> Task details: Repeat each entry exactly and drop the pictures.

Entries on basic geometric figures
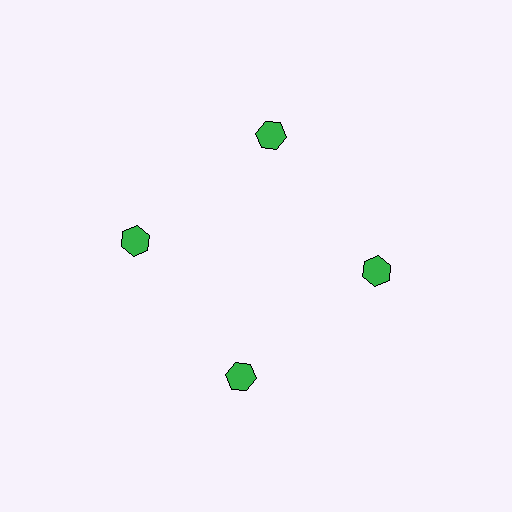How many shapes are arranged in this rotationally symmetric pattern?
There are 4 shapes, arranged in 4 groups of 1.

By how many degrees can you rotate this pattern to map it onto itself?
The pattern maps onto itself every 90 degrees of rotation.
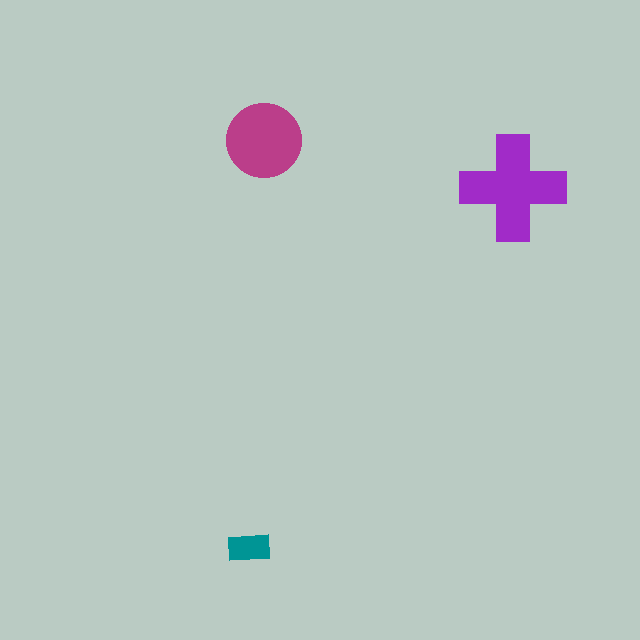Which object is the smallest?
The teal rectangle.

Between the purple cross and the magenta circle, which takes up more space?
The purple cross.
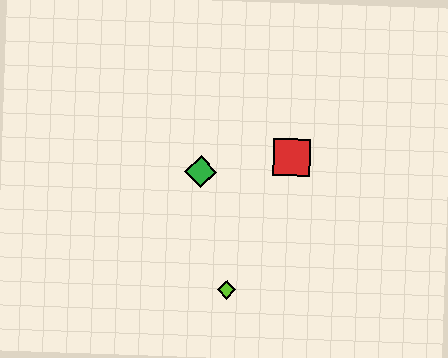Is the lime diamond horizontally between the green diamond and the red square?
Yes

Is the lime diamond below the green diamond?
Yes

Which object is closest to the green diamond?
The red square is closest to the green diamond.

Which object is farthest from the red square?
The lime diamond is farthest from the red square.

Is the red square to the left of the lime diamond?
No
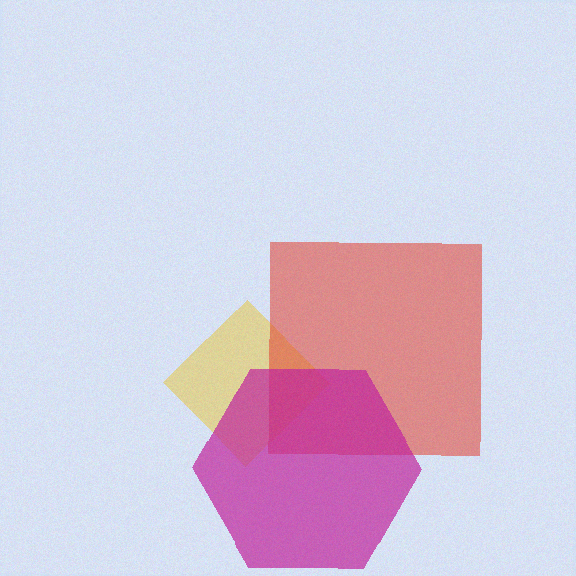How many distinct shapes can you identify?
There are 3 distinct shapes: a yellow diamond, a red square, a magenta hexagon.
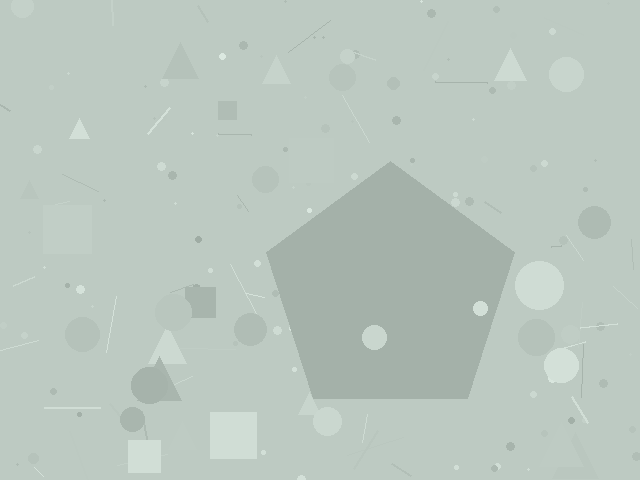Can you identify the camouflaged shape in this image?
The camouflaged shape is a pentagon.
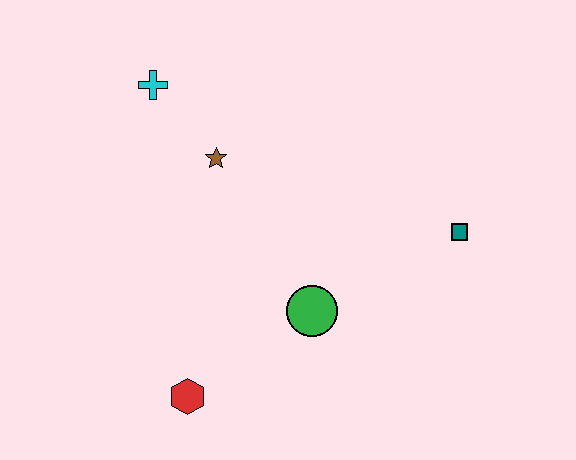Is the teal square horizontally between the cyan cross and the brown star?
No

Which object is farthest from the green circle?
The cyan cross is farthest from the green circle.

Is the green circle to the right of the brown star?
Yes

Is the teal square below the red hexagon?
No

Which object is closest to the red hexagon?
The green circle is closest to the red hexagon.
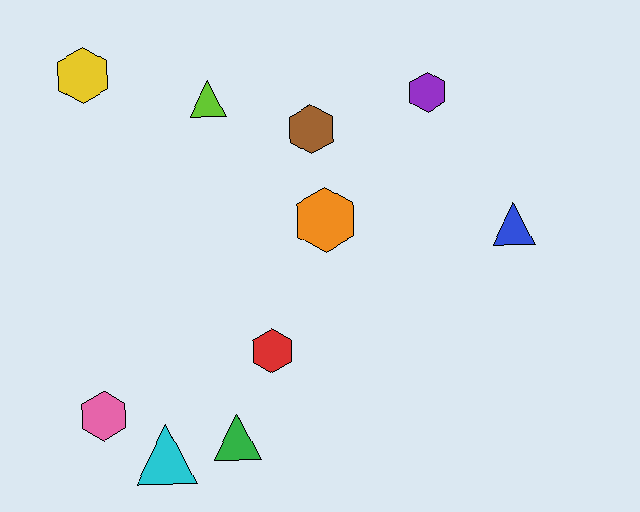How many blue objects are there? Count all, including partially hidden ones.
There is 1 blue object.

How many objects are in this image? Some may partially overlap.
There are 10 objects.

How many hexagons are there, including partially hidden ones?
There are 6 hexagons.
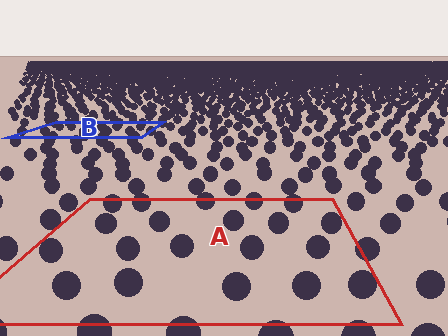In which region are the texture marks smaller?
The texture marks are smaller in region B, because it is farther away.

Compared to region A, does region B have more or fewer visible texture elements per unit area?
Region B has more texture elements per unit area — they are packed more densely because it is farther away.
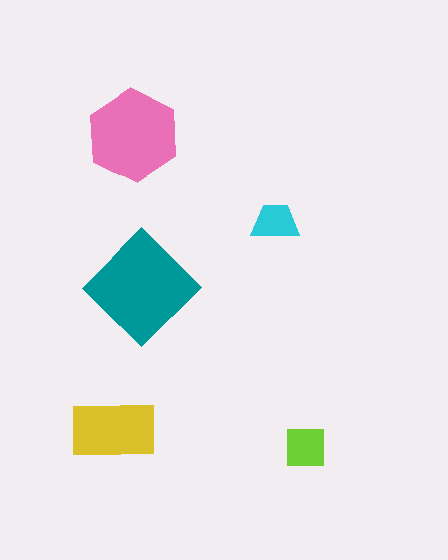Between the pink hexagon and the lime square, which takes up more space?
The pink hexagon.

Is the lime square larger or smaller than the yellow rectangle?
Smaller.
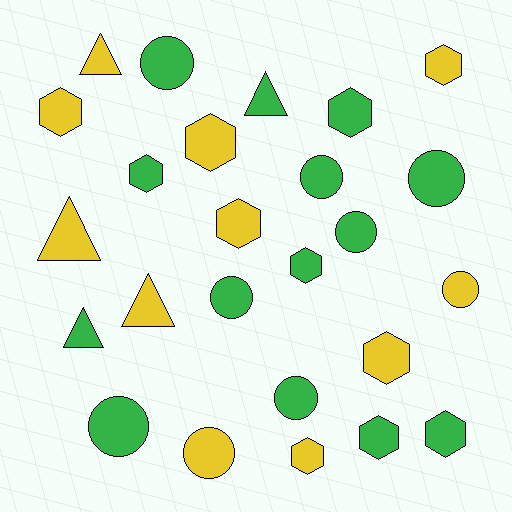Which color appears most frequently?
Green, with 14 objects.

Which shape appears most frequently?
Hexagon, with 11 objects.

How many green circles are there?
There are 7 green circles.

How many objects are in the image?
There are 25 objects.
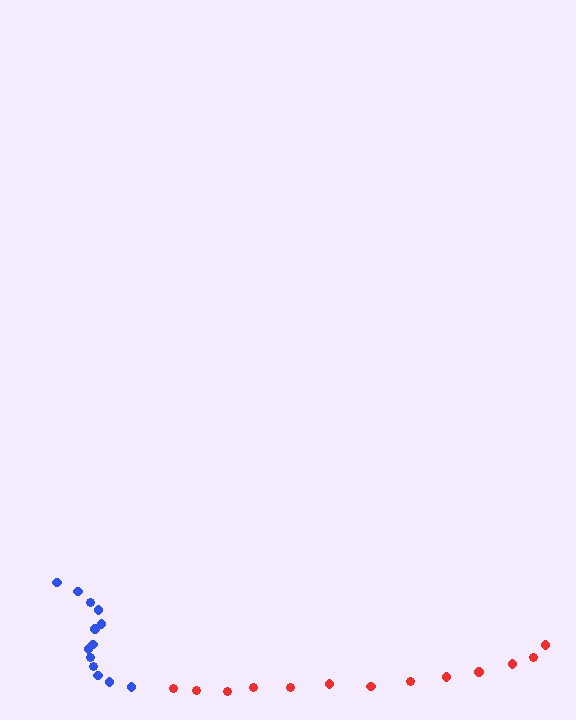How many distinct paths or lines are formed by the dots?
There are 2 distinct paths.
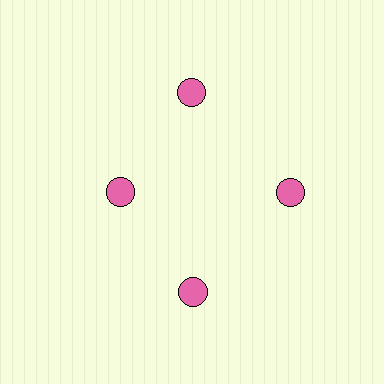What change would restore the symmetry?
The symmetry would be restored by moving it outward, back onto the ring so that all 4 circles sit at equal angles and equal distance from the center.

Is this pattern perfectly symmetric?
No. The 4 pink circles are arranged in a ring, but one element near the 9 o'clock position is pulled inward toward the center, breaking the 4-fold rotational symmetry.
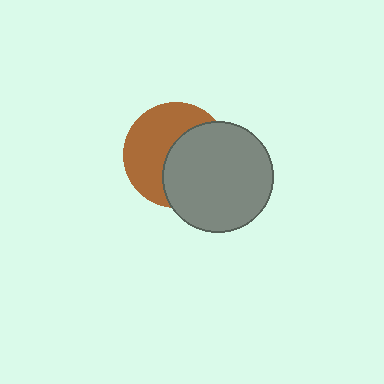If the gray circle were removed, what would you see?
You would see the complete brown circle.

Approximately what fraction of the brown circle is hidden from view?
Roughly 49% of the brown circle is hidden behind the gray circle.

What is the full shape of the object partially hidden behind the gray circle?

> Task solution:
How many shapes are arranged in this rotationally symmetric pattern?
There are 4 shapes, arranged in 4 groups of 1.

By how many degrees can you rotate this pattern to map it onto itself?
The pattern maps onto itself every 90 degrees of rotation.
Which object is the smallest?
The teal rectangle.

Between the purple cross and the magenta circle, which takes up more space?
The purple cross.
Is the lime diamond horizontally between the green diamond and the red square?
Yes

Is the lime diamond below the green diamond?
Yes

Which object is closest to the green diamond?
The red square is closest to the green diamond.

Which object is farthest from the red square?
The lime diamond is farthest from the red square.

Is the red square to the left of the lime diamond?
No
How many distinct shapes can you identify?
There are 3 distinct shapes: a yellow diamond, a red square, a magenta hexagon.
Can you identify the camouflaged shape in this image?
The camouflaged shape is a pentagon.
Is the teal square horizontally between the cyan cross and the brown star?
No

Which object is farthest from the green circle?
The cyan cross is farthest from the green circle.

Is the green circle to the right of the brown star?
Yes

Is the teal square below the red hexagon?
No

Which object is closest to the red hexagon?
The green circle is closest to the red hexagon.
How many blue objects are there? Count all, including partially hidden ones.
There is 1 blue object.

How many objects are in this image? Some may partially overlap.
There are 10 objects.

How many hexagons are there, including partially hidden ones?
There are 6 hexagons.
In which region are the texture marks smaller?
The texture marks are smaller in region B, because it is farther away.

Compared to region A, does region B have more or fewer visible texture elements per unit area?
Region B has more texture elements per unit area — they are packed more densely because it is farther away.
Between the pink hexagon and the lime square, which takes up more space?
The pink hexagon.

Is the lime square larger or smaller than the yellow rectangle?
Smaller.
Which color appears most frequently?
Green, with 14 objects.

Which shape appears most frequently?
Hexagon, with 11 objects.

How many green circles are there?
There are 7 green circles.

How many objects are in the image?
There are 25 objects.
How many distinct paths or lines are formed by the dots?
There are 2 distinct paths.
What change would restore the symmetry?
The symmetry would be restored by moving it outward, back onto the ring so that all 4 circles sit at equal angles and equal distance from the center.

Is this pattern perfectly symmetric?
No. The 4 pink circles are arranged in a ring, but one element near the 9 o'clock position is pulled inward toward the center, breaking the 4-fold rotational symmetry.
If the gray circle were removed, what would you see?
You would see the complete brown circle.

Approximately what fraction of the brown circle is hidden from view?
Roughly 49% of the brown circle is hidden behind the gray circle.

What is the full shape of the object partially hidden behind the gray circle?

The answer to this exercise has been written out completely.